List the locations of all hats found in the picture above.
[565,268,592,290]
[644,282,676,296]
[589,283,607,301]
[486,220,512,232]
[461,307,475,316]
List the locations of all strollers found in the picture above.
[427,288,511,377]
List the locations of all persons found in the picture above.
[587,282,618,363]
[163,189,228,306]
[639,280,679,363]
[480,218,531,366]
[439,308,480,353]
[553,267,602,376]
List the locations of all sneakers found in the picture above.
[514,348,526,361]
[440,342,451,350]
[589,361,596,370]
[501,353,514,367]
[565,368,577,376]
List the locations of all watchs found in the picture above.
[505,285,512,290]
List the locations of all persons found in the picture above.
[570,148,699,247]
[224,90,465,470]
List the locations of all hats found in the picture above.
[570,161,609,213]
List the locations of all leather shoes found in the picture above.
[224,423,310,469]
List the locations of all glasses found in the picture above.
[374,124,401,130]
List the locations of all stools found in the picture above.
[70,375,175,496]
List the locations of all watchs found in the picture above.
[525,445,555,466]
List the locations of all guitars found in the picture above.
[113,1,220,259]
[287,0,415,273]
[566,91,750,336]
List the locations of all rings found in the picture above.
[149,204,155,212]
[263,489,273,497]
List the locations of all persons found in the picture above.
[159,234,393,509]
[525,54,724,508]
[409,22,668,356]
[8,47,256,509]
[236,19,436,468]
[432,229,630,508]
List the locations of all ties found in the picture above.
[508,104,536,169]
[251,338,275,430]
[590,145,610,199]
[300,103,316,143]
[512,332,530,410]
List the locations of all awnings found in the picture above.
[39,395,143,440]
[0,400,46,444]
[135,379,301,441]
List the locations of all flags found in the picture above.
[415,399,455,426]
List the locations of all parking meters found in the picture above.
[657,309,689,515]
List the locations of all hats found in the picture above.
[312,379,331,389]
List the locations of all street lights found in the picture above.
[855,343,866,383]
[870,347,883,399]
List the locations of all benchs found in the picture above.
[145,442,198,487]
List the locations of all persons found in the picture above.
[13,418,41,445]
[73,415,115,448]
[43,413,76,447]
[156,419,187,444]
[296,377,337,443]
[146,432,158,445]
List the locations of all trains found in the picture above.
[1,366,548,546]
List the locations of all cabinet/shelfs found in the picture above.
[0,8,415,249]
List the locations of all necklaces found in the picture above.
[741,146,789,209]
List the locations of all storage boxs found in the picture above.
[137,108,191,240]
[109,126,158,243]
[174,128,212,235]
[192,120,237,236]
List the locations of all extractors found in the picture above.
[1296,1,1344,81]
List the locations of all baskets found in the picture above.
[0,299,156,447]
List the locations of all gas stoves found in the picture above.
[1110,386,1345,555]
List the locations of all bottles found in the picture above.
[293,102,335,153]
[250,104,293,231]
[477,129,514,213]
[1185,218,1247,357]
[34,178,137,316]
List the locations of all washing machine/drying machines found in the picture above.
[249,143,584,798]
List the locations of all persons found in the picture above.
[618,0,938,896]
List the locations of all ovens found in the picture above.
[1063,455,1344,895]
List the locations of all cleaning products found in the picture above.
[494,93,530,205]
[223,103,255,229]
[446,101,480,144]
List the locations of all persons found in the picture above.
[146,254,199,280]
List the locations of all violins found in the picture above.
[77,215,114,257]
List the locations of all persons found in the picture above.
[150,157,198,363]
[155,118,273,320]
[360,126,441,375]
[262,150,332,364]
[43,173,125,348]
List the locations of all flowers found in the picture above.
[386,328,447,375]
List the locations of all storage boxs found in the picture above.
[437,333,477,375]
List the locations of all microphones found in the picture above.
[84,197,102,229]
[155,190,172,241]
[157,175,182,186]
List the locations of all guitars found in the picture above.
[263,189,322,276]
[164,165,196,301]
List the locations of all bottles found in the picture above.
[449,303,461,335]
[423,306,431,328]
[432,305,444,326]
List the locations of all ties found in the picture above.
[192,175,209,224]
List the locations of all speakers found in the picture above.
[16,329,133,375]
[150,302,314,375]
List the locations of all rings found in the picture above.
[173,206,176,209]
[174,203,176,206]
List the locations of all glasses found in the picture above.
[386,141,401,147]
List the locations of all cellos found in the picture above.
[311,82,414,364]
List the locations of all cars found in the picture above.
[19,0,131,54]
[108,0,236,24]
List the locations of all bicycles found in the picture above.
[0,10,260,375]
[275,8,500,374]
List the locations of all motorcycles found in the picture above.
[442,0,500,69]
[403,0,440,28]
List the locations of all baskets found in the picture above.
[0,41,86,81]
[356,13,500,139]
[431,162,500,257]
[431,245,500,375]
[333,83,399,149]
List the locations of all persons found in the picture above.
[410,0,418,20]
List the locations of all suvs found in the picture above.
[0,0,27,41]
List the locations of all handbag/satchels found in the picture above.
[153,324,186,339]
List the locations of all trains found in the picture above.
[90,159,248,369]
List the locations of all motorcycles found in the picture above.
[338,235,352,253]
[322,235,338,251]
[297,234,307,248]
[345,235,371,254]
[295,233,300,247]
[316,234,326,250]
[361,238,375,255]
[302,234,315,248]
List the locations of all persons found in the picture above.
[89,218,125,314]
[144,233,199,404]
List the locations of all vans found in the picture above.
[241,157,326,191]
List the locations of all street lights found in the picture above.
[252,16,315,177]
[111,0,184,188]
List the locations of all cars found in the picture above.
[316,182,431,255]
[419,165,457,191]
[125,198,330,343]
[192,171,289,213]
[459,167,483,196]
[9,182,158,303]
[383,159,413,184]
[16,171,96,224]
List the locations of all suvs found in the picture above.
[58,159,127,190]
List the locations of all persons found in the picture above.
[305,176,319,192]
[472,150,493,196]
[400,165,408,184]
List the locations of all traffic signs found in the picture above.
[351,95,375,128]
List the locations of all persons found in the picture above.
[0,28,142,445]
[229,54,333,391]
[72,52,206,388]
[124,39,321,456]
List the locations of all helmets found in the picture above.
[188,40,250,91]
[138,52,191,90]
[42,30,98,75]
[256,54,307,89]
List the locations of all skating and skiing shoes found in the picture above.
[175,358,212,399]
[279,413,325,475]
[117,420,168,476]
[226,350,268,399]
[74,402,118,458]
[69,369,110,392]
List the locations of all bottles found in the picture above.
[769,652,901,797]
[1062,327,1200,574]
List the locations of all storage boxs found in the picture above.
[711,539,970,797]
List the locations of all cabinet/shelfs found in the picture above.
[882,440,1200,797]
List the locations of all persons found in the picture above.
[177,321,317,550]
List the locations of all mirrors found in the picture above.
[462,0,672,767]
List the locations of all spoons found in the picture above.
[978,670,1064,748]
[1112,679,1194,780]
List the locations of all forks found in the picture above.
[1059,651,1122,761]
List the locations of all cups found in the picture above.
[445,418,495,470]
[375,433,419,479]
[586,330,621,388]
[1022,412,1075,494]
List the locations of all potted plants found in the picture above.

#####

* [TAREFA DO EXERCÍCIO] Por favor, transcreva de novo tudo o que vai da linha que contém "List the locations of all stools" até a linha que contém "[512,332,530,410]", ambas inclusive, com os pedidos inalterados e as coordenadas das respostas redimensionadas: multiplique cada coordenada por 1,95 e arredonde ao inteiro mais próximo, com as metades para cima. Devolva apenas essas linhas.

* [RESPOSTA À TAREFA]
List the locations of all stools found in the picture above.
[137,731,341,967]
List the locations of all watchs found in the picture above.
[1024,868,1082,909]
List the locations of all guitars found in the picture above.
[220,2,429,505]
[560,0,809,532]
[1104,177,1463,655]
List the locations of all rings found in the picture above.
[291,398,302,413]
[513,954,532,969]
List the locations of all persons found in the picture above.
[310,456,766,993]
[1024,105,1412,991]
[798,43,1303,694]
[16,92,499,993]
[460,37,850,913]
[842,447,1229,991]
List the locations of all ties found in the picture above.
[991,203,1045,330]
[489,659,536,839]
[1151,283,1190,388]
[585,201,616,279]
[998,647,1034,800]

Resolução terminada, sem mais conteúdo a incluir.